:: WRITTEN TASK ::
Reproduce the lines of the material exactly, excluding every image.

Source data
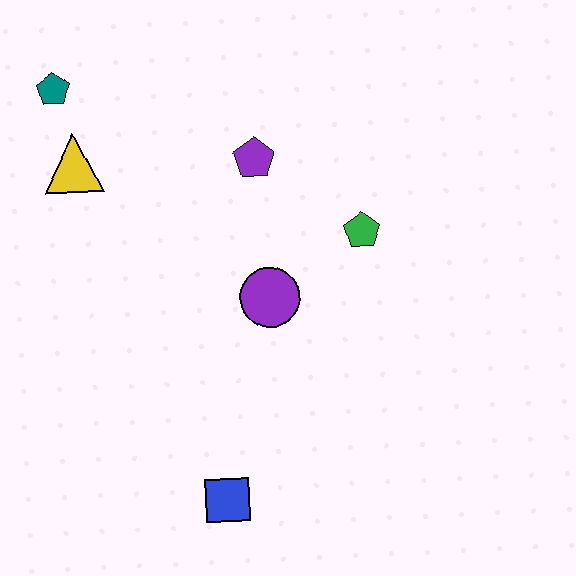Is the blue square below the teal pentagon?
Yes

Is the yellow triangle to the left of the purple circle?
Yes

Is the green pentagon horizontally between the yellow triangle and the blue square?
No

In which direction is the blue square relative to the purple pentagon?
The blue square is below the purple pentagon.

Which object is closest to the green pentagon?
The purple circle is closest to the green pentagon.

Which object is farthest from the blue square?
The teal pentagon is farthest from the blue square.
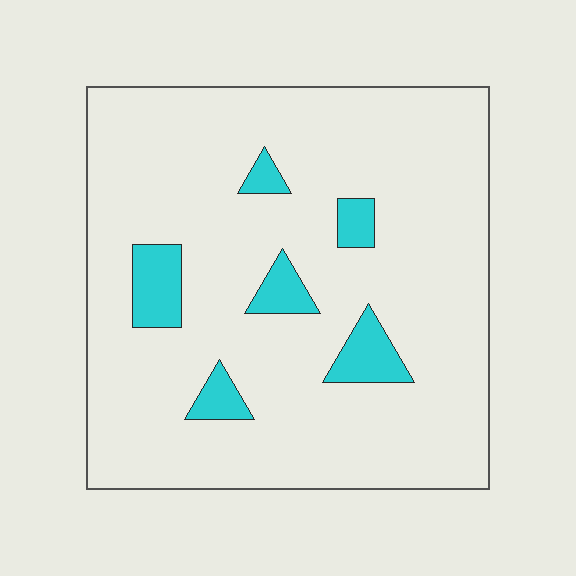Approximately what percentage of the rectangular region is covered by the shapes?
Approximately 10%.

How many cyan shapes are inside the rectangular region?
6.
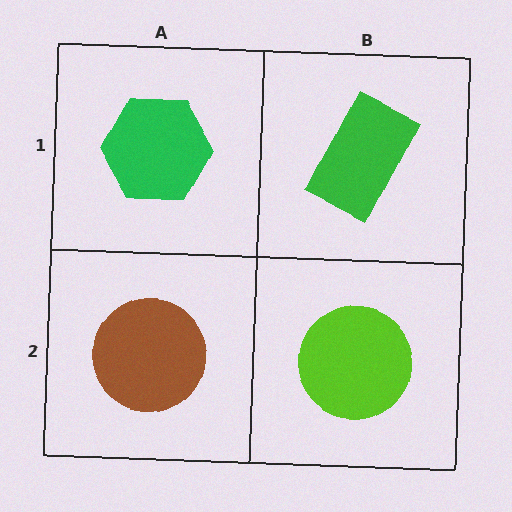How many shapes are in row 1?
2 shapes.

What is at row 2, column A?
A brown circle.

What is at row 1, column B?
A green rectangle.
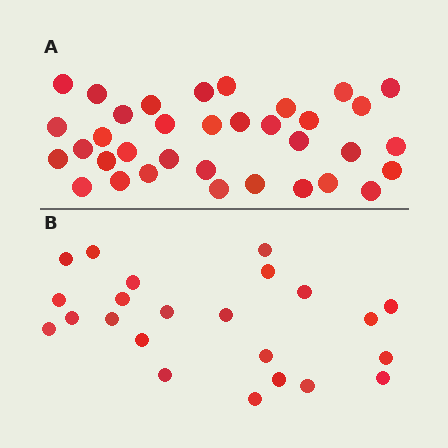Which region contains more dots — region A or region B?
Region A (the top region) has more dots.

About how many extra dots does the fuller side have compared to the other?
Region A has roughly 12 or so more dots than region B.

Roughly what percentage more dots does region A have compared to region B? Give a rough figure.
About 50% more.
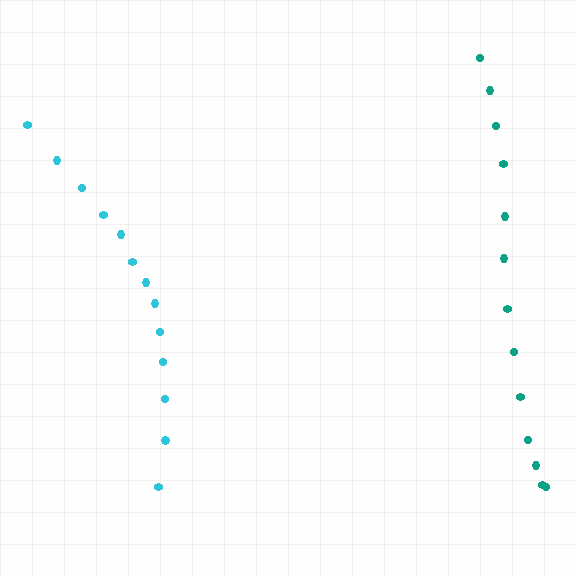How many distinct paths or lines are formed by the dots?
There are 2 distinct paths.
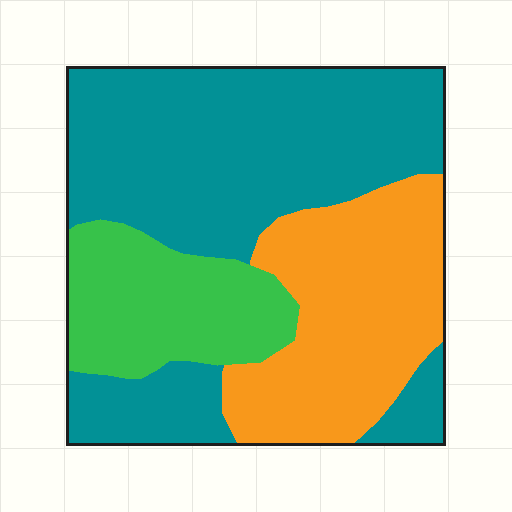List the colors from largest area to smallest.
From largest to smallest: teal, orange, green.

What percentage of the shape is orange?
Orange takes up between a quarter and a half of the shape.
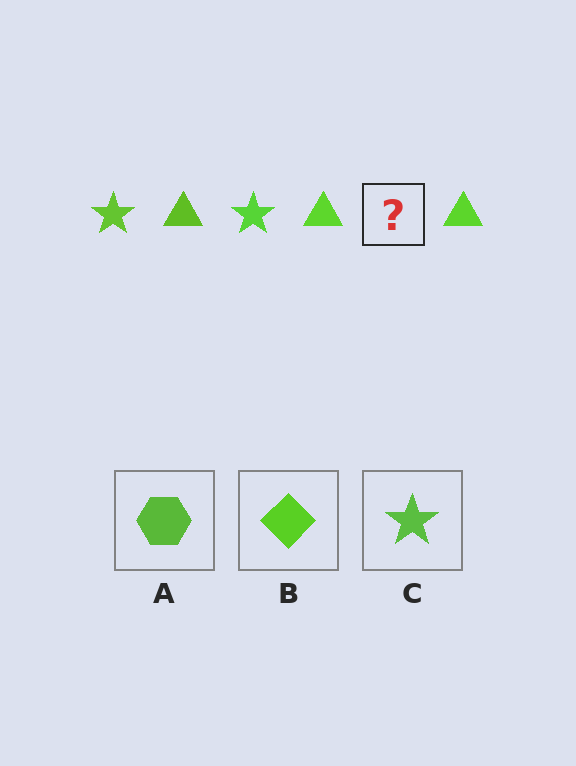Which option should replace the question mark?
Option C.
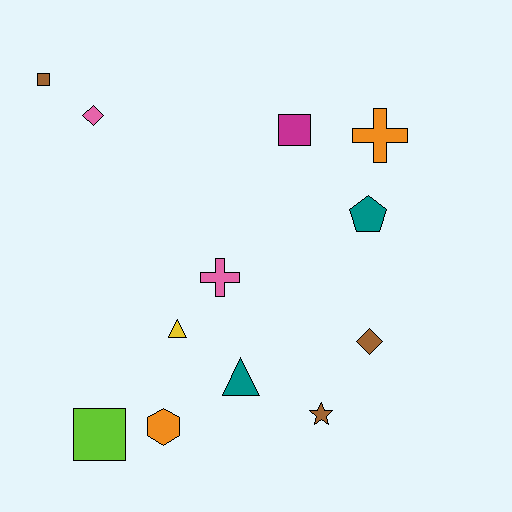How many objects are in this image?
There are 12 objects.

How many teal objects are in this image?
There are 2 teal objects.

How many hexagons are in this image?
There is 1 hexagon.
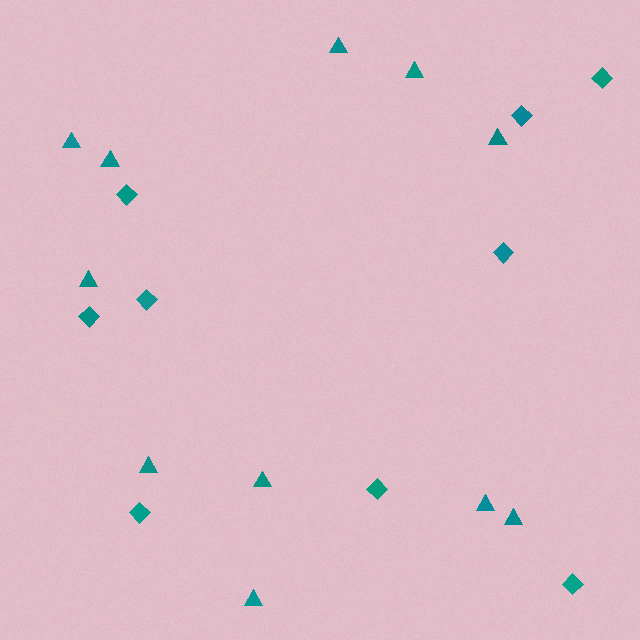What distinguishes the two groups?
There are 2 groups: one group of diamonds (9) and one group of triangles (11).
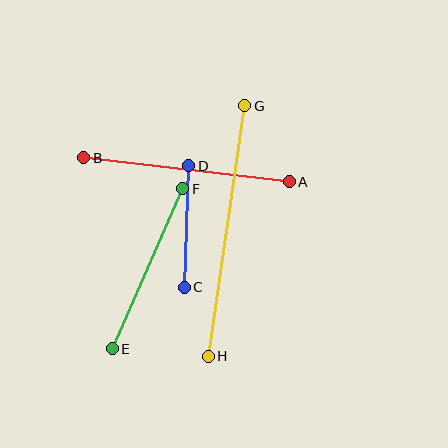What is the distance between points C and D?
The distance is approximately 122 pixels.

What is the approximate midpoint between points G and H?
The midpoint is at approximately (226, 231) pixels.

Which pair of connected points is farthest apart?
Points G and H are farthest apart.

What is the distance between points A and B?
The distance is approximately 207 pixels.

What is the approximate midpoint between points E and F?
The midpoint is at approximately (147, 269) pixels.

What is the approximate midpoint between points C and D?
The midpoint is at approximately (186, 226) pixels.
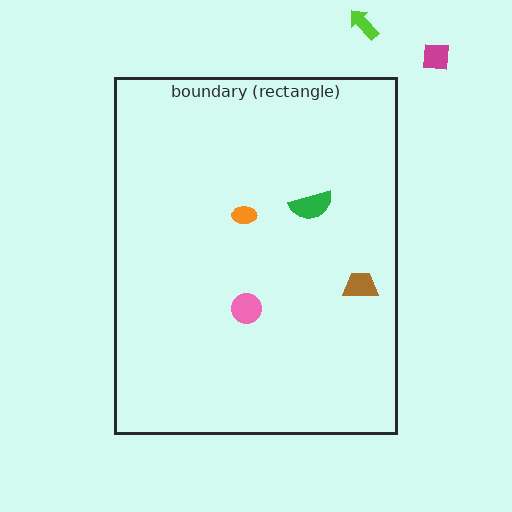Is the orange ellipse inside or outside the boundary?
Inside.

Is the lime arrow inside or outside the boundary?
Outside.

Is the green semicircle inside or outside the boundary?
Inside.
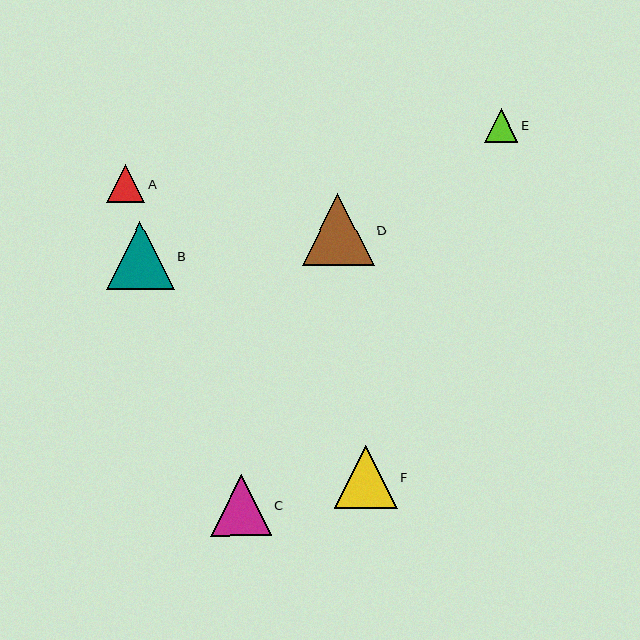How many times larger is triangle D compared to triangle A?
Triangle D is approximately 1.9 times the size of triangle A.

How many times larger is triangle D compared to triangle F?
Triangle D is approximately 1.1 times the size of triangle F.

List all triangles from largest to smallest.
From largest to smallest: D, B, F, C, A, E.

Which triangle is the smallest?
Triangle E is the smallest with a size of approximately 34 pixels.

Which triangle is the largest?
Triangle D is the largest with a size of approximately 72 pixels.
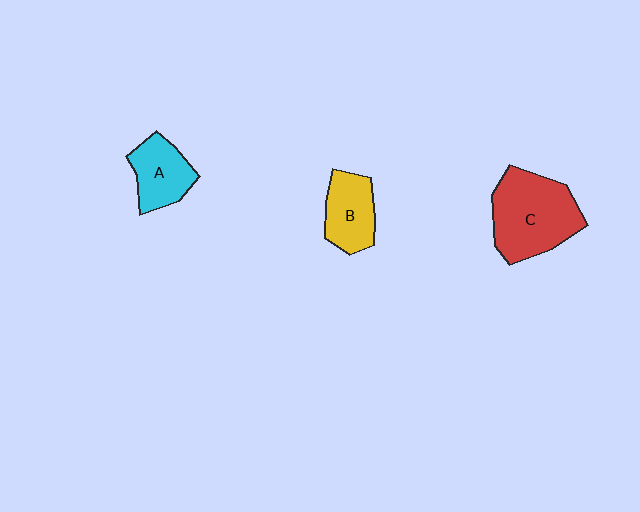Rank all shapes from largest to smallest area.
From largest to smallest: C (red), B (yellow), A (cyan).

:: THE REPLY ::
Is the blue square below the teal pentagon?
Yes

Is the yellow triangle to the left of the purple circle?
Yes

Is the green pentagon horizontally between the yellow triangle and the blue square?
No

In which direction is the blue square relative to the purple pentagon?
The blue square is below the purple pentagon.

Which object is closest to the green pentagon?
The purple circle is closest to the green pentagon.

Which object is farthest from the blue square?
The teal pentagon is farthest from the blue square.
Approximately what percentage of the rectangular region is covered by the shapes?
Approximately 10%.

How many cyan shapes are inside the rectangular region?
6.
How many shapes are in row 1?
2 shapes.

What is at row 2, column A?
A brown circle.

What is at row 1, column B?
A green rectangle.
Which region contains more dots — region A or region B?
Region A (the top region) has more dots.

About how many extra dots does the fuller side have compared to the other?
Region A has roughly 12 or so more dots than region B.

Roughly what percentage more dots does region A have compared to region B? Give a rough figure.
About 50% more.
How many distinct paths or lines are formed by the dots?
There are 2 distinct paths.
List the colors from largest area to smallest.
From largest to smallest: teal, orange, green.

What percentage of the shape is orange?
Orange takes up between a quarter and a half of the shape.
Which option should replace the question mark?
Option C.
How many objects are in this image?
There are 12 objects.

How many teal objects are in this image?
There are 2 teal objects.

How many hexagons are in this image?
There is 1 hexagon.
What distinguishes the two groups?
There are 2 groups: one group of diamonds (9) and one group of triangles (11).
What is the distance between points C and D?
The distance is approximately 122 pixels.

What is the approximate midpoint between points G and H?
The midpoint is at approximately (226, 231) pixels.

Which pair of connected points is farthest apart?
Points G and H are farthest apart.

What is the distance between points A and B?
The distance is approximately 207 pixels.

What is the approximate midpoint between points E and F?
The midpoint is at approximately (147, 269) pixels.

What is the approximate midpoint between points C and D?
The midpoint is at approximately (186, 226) pixels.
Is the orange ellipse inside or outside the boundary?
Inside.

Is the lime arrow inside or outside the boundary?
Outside.

Is the green semicircle inside or outside the boundary?
Inside.
How many times larger is triangle D compared to triangle A?
Triangle D is approximately 1.9 times the size of triangle A.

How many times larger is triangle D compared to triangle F?
Triangle D is approximately 1.1 times the size of triangle F.

List all triangles from largest to smallest.
From largest to smallest: D, B, F, C, A, E.

Which triangle is the smallest?
Triangle E is the smallest with a size of approximately 34 pixels.

Which triangle is the largest?
Triangle D is the largest with a size of approximately 72 pixels.
Rank all shapes from largest to smallest area.
From largest to smallest: C (red), B (yellow), A (cyan).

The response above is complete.